◆ Stated goal: Omit images. Retype all entries verbatim.

◆ Source material:

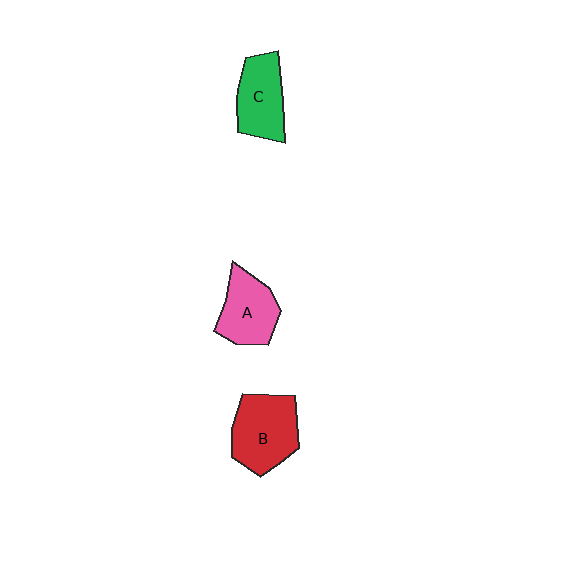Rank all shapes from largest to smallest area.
From largest to smallest: B (red), C (green), A (pink).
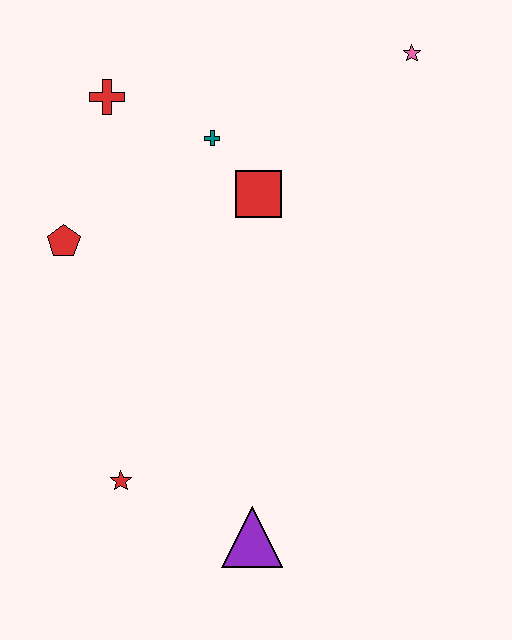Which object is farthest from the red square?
The purple triangle is farthest from the red square.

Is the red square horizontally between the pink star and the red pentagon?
Yes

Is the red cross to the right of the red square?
No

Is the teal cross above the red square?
Yes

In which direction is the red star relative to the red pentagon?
The red star is below the red pentagon.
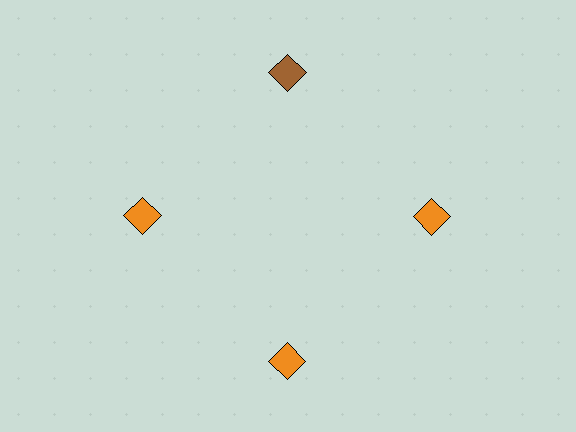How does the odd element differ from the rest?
It has a different color: brown instead of orange.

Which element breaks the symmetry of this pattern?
The brown diamond at roughly the 12 o'clock position breaks the symmetry. All other shapes are orange diamonds.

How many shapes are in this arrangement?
There are 4 shapes arranged in a ring pattern.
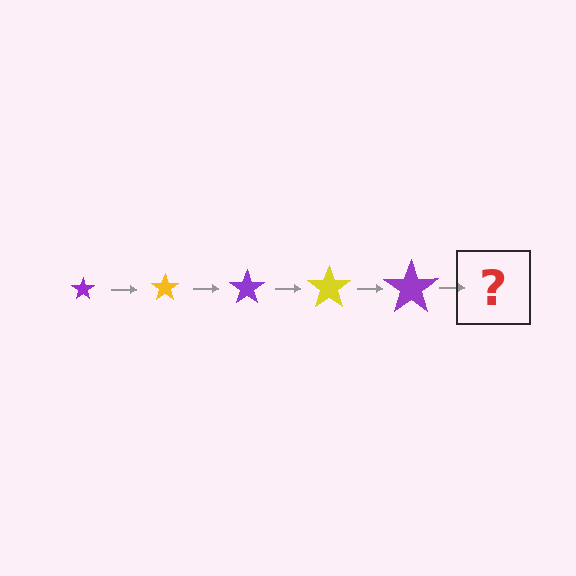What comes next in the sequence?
The next element should be a yellow star, larger than the previous one.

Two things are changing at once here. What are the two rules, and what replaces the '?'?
The two rules are that the star grows larger each step and the color cycles through purple and yellow. The '?' should be a yellow star, larger than the previous one.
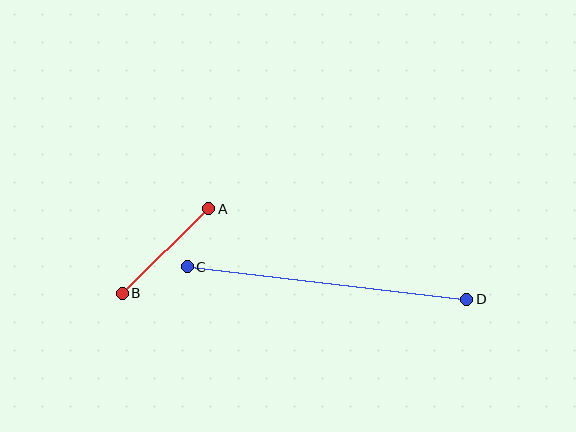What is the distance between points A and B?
The distance is approximately 121 pixels.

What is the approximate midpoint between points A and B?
The midpoint is at approximately (165, 251) pixels.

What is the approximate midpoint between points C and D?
The midpoint is at approximately (327, 283) pixels.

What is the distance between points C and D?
The distance is approximately 281 pixels.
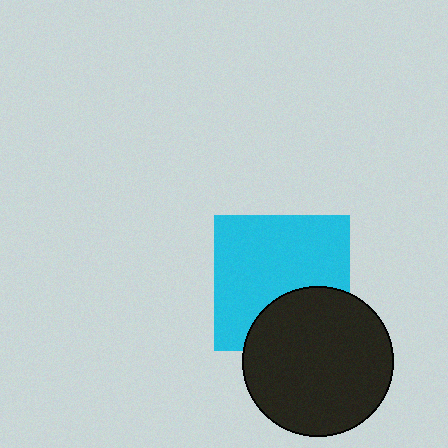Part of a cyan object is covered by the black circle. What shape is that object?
It is a square.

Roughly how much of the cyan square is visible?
Most of it is visible (roughly 69%).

◆ Exercise response:
Rank all shapes from largest to smallest area.
From largest to smallest: B (red), C (green), A (pink).
Which object is farthest from the red square?
The purple triangle is farthest from the red square.

Is the red square horizontally between the pink star and the red pentagon?
Yes

Is the red cross to the right of the red square?
No

Is the teal cross above the red square?
Yes

In which direction is the red star relative to the red pentagon?
The red star is below the red pentagon.
How does the odd element differ from the rest?
It has a different color: brown instead of orange.

Which element breaks the symmetry of this pattern?
The brown diamond at roughly the 12 o'clock position breaks the symmetry. All other shapes are orange diamonds.

How many shapes are in this arrangement?
There are 4 shapes arranged in a ring pattern.
What comes next in the sequence?
The next element should be a yellow star, larger than the previous one.

Two things are changing at once here. What are the two rules, and what replaces the '?'?
The two rules are that the star grows larger each step and the color cycles through purple and yellow. The '?' should be a yellow star, larger than the previous one.
What is the distance between points A and B?
The distance is approximately 121 pixels.

What is the approximate midpoint between points A and B?
The midpoint is at approximately (165, 251) pixels.

What is the approximate midpoint between points C and D?
The midpoint is at approximately (327, 283) pixels.

What is the distance between points C and D?
The distance is approximately 281 pixels.
Part of a cyan object is covered by the black circle. What shape is that object?
It is a square.

Roughly how much of the cyan square is visible?
Most of it is visible (roughly 69%).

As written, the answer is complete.